Supplied information start

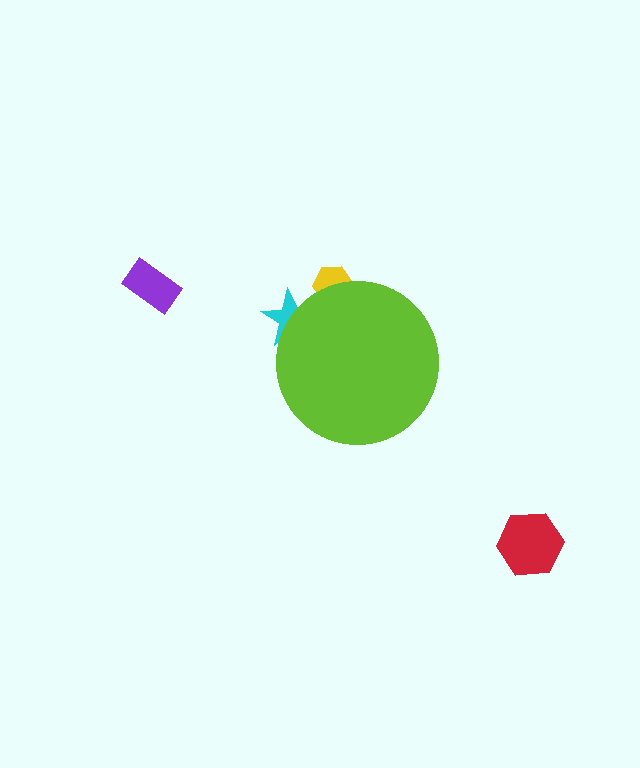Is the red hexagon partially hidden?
No, the red hexagon is fully visible.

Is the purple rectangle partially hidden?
No, the purple rectangle is fully visible.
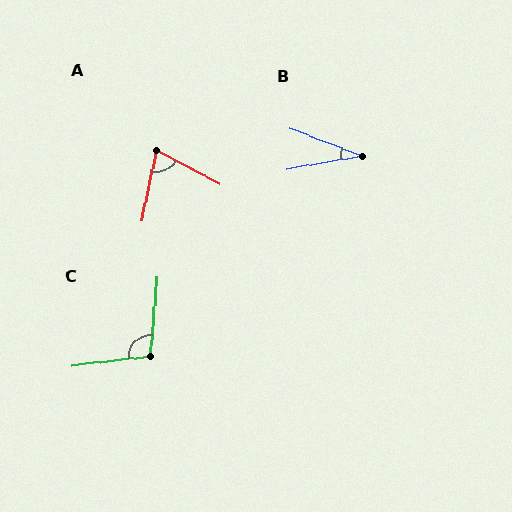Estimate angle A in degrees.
Approximately 74 degrees.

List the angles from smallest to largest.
B (31°), A (74°), C (102°).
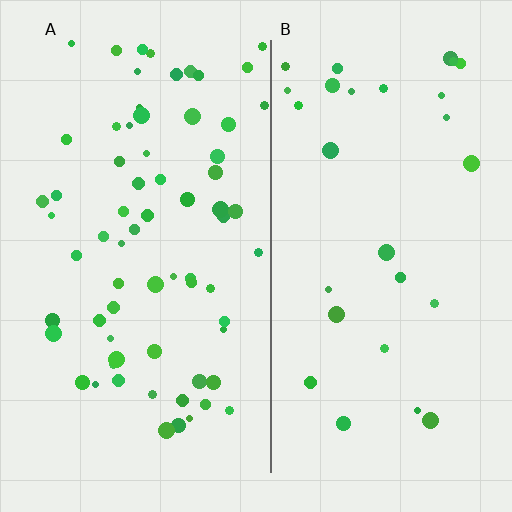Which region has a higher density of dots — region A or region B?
A (the left).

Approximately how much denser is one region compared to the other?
Approximately 2.4× — region A over region B.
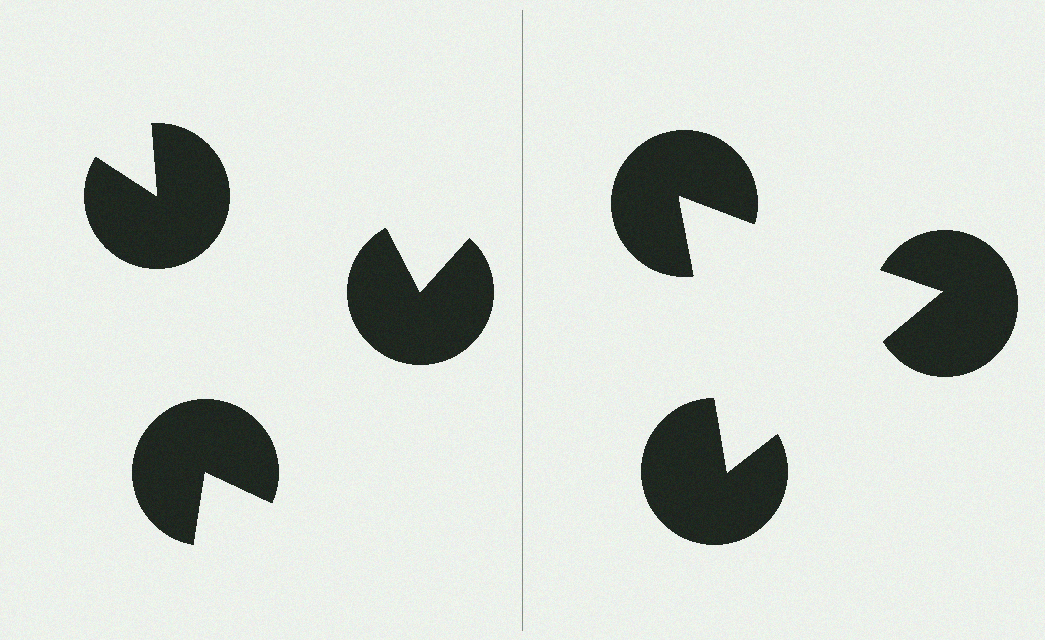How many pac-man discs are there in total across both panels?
6 — 3 on each side.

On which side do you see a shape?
An illusory triangle appears on the right side. On the left side the wedge cuts are rotated, so no coherent shape forms.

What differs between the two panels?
The pac-man discs are positioned identically on both sides; only the wedge orientations differ. On the right they align to a triangle; on the left they are misaligned.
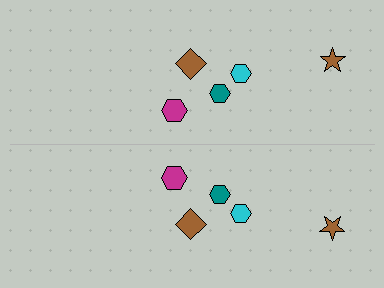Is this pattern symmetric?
Yes, this pattern has bilateral (reflection) symmetry.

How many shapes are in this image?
There are 10 shapes in this image.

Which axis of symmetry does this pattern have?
The pattern has a horizontal axis of symmetry running through the center of the image.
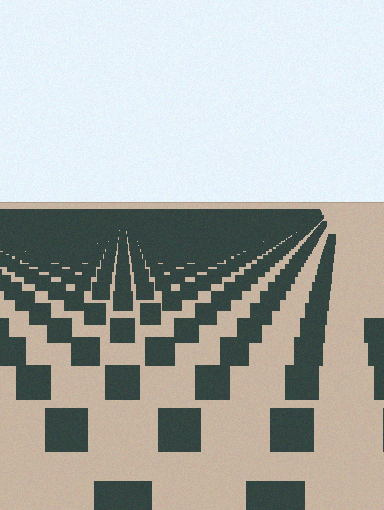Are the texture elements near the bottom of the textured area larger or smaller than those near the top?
Larger. Near the bottom, elements are closer to the viewer and appear at a bigger on-screen size.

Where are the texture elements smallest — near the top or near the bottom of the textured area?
Near the top.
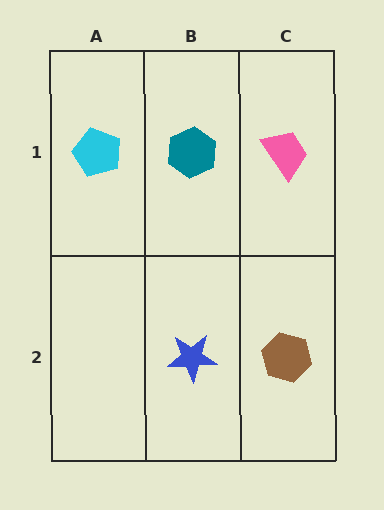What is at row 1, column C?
A pink trapezoid.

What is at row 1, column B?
A teal hexagon.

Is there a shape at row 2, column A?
No, that cell is empty.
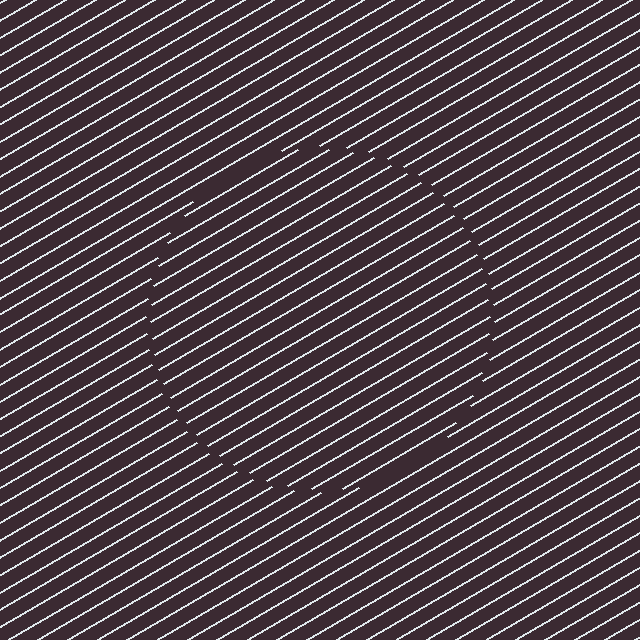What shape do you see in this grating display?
An illusory circle. The interior of the shape contains the same grating, shifted by half a period — the contour is defined by the phase discontinuity where line-ends from the inner and outer gratings abut.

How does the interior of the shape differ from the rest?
The interior of the shape contains the same grating, shifted by half a period — the contour is defined by the phase discontinuity where line-ends from the inner and outer gratings abut.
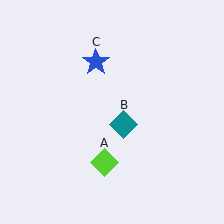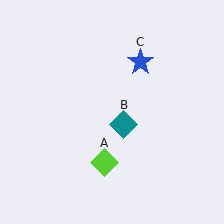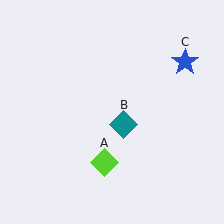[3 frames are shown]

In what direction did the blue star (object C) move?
The blue star (object C) moved right.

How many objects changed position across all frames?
1 object changed position: blue star (object C).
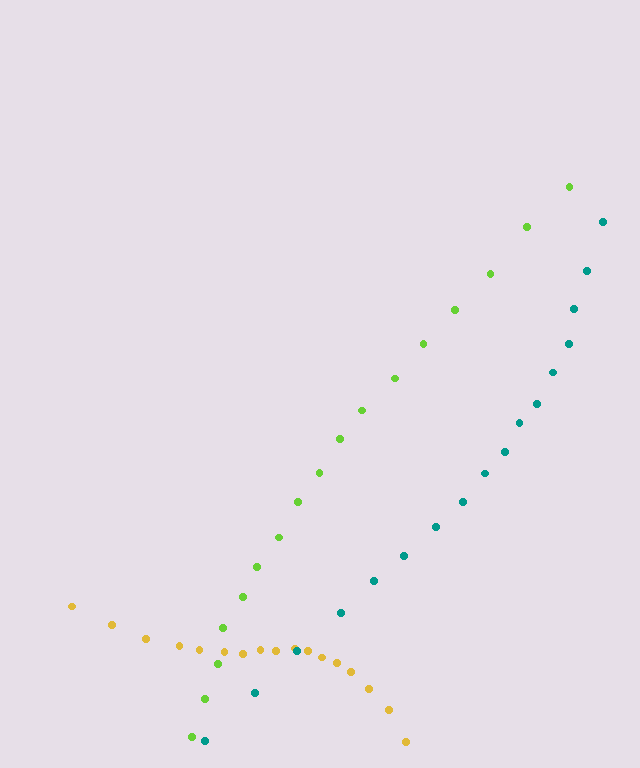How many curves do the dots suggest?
There are 3 distinct paths.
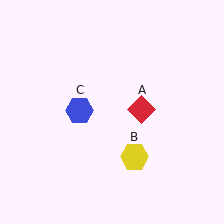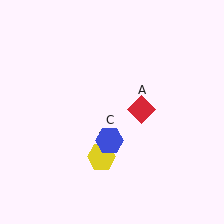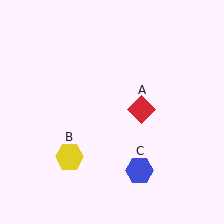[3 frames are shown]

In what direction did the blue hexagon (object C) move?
The blue hexagon (object C) moved down and to the right.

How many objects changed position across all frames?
2 objects changed position: yellow hexagon (object B), blue hexagon (object C).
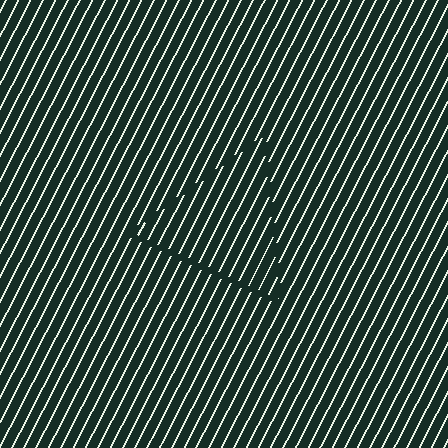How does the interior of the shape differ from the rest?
The interior of the shape contains the same grating, shifted by half a period — the contour is defined by the phase discontinuity where line-ends from the inner and outer gratings abut.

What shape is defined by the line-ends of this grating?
An illusory triangle. The interior of the shape contains the same grating, shifted by half a period — the contour is defined by the phase discontinuity where line-ends from the inner and outer gratings abut.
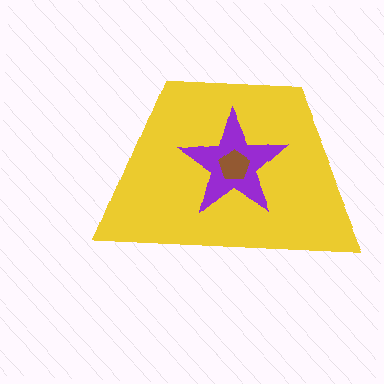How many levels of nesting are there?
3.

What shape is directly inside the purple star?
The brown pentagon.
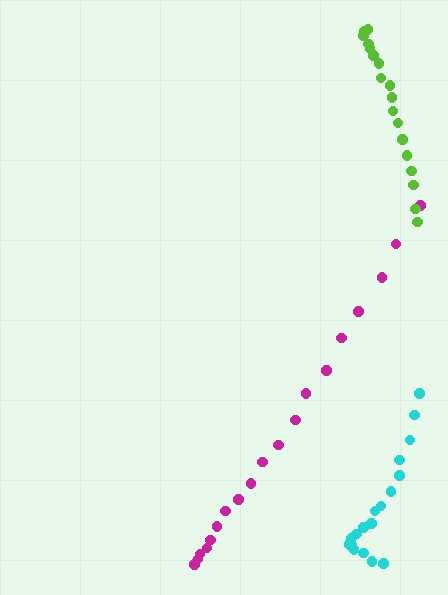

Supplied information end

Short task – Quote every line word for word and keep the images out of the copy.

Result of this task –
Is the red hexagon partially hidden?
No, the red hexagon is fully visible.

Is the purple rectangle partially hidden?
No, the purple rectangle is fully visible.
Estimate angle A in degrees.
Approximately 74 degrees.

List the angles from smallest to largest.
B (31°), A (74°), C (102°).
Which region has a higher density of dots — region A or region B?
A (the left).

Approximately how much denser is one region compared to the other?
Approximately 2.4× — region A over region B.
How many pac-man discs are there in total across both panels?
6 — 3 on each side.

On which side do you see a shape?
An illusory triangle appears on the right side. On the left side the wedge cuts are rotated, so no coherent shape forms.

What differs between the two panels?
The pac-man discs are positioned identically on both sides; only the wedge orientations differ. On the right they align to a triangle; on the left they are misaligned.
Is this pattern symmetric?
Yes, this pattern has bilateral (reflection) symmetry.

How many shapes are in this image?
There are 10 shapes in this image.

Which axis of symmetry does this pattern have?
The pattern has a horizontal axis of symmetry running through the center of the image.
Are the texture elements near the bottom of the textured area larger or smaller than those near the top?
Larger. Near the bottom, elements are closer to the viewer and appear at a bigger on-screen size.

Where are the texture elements smallest — near the top or near the bottom of the textured area?
Near the top.
What is at row 1, column C?
A pink trapezoid.

What is at row 1, column B?
A teal hexagon.

Is there a shape at row 2, column A?
No, that cell is empty.
What shape do you see in this grating display?
An illusory circle. The interior of the shape contains the same grating, shifted by half a period — the contour is defined by the phase discontinuity where line-ends from the inner and outer gratings abut.

How does the interior of the shape differ from the rest?
The interior of the shape contains the same grating, shifted by half a period — the contour is defined by the phase discontinuity where line-ends from the inner and outer gratings abut.
[3 frames are shown]

In what direction did the blue star (object C) move?
The blue star (object C) moved right.

How many objects changed position across all frames?
1 object changed position: blue star (object C).
How many curves do the dots suggest?
There are 3 distinct paths.
[3 frames are shown]

In what direction did the blue hexagon (object C) move?
The blue hexagon (object C) moved down and to the right.

How many objects changed position across all frames?
2 objects changed position: yellow hexagon (object B), blue hexagon (object C).
How does the interior of the shape differ from the rest?
The interior of the shape contains the same grating, shifted by half a period — the contour is defined by the phase discontinuity where line-ends from the inner and outer gratings abut.

What shape is defined by the line-ends of this grating?
An illusory triangle. The interior of the shape contains the same grating, shifted by half a period — the contour is defined by the phase discontinuity where line-ends from the inner and outer gratings abut.
How many levels of nesting are there?
3.

What shape is directly inside the purple star?
The brown pentagon.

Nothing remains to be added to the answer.